DIRECTION> Transcribe exactly the stretch of lines beginning at the one containing "In which direction is the lime" and closing with the last line of the entries below. Omit images.

INPUT DATA>
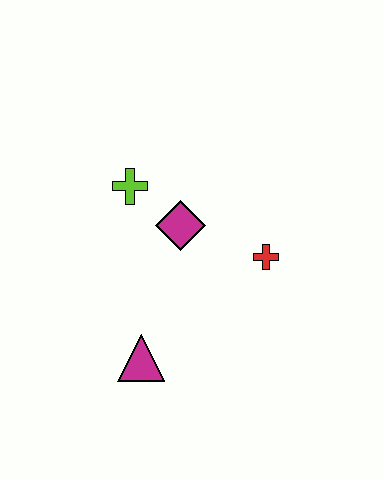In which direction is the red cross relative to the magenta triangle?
The red cross is to the right of the magenta triangle.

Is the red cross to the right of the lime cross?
Yes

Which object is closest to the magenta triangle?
The magenta diamond is closest to the magenta triangle.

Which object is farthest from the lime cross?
The magenta triangle is farthest from the lime cross.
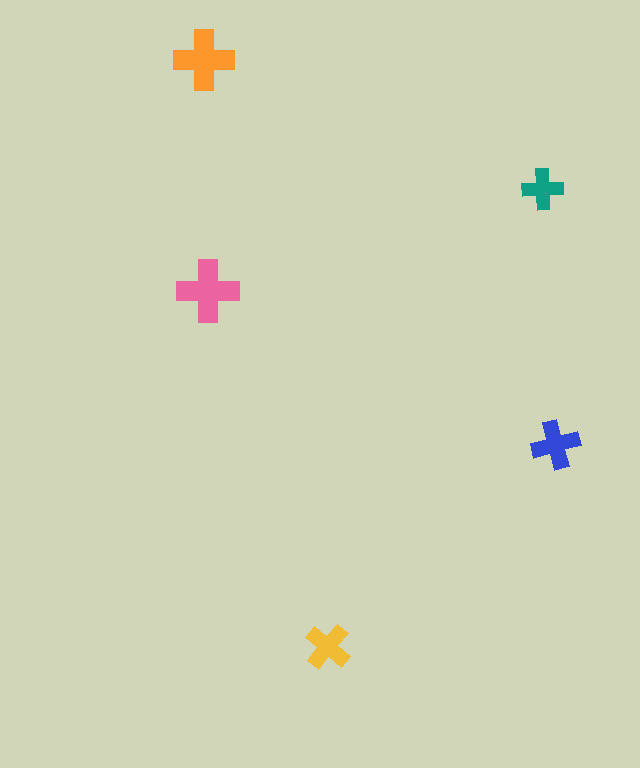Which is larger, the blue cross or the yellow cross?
The blue one.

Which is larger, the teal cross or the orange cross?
The orange one.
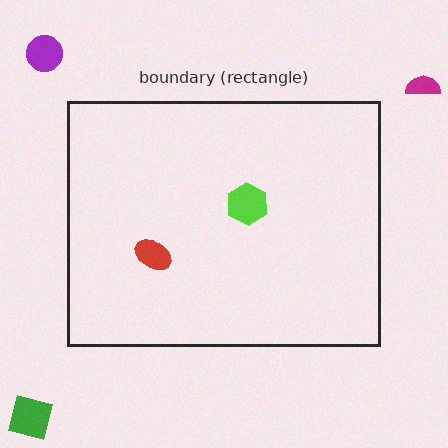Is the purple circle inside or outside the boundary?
Outside.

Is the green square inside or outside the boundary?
Outside.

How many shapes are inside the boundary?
2 inside, 3 outside.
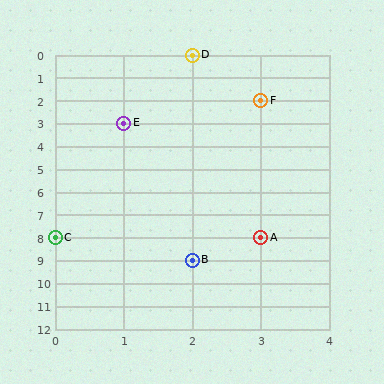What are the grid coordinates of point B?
Point B is at grid coordinates (2, 9).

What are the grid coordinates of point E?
Point E is at grid coordinates (1, 3).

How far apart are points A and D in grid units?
Points A and D are 1 column and 8 rows apart (about 8.1 grid units diagonally).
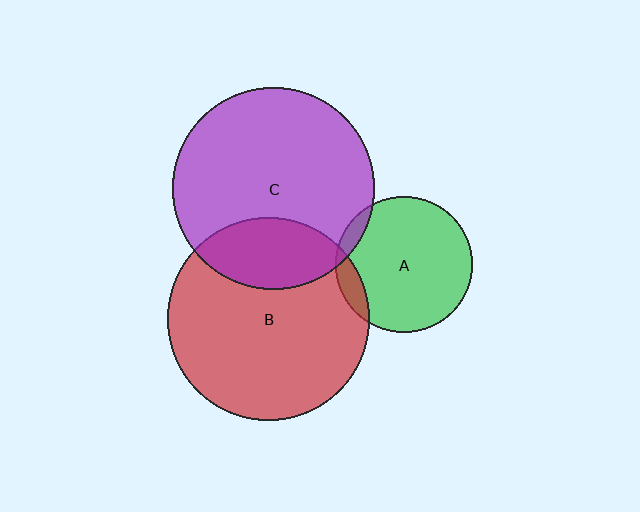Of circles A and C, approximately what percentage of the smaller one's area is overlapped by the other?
Approximately 5%.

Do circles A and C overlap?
Yes.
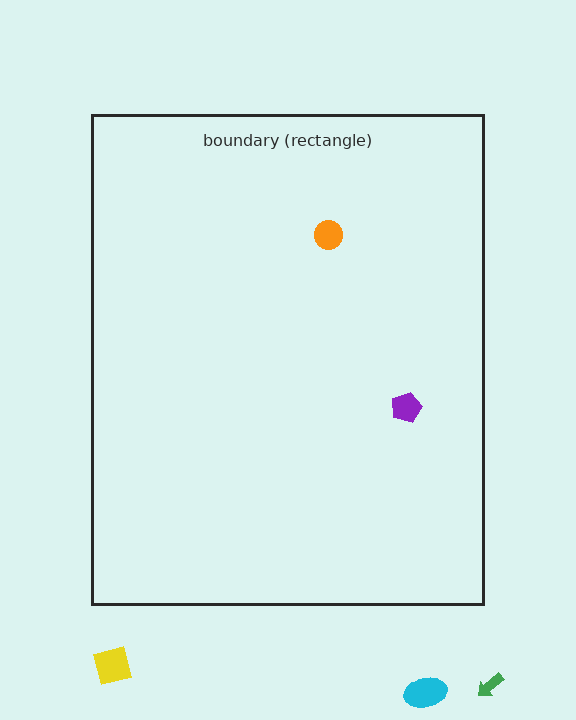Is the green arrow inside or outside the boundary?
Outside.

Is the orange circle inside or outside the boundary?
Inside.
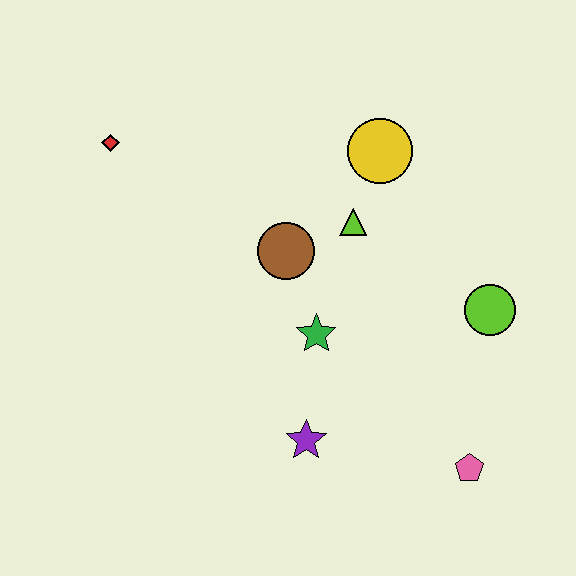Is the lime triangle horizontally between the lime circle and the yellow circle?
No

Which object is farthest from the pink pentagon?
The red diamond is farthest from the pink pentagon.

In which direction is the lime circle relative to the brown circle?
The lime circle is to the right of the brown circle.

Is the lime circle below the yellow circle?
Yes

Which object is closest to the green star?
The brown circle is closest to the green star.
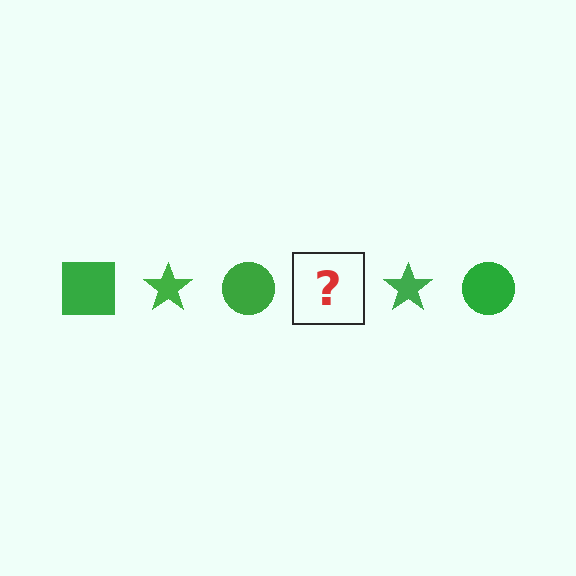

FULL RESPONSE>
In which direction is the lime circle relative to the brown circle?
The lime circle is to the right of the brown circle.

Is the lime circle below the yellow circle?
Yes

Which object is closest to the green star?
The brown circle is closest to the green star.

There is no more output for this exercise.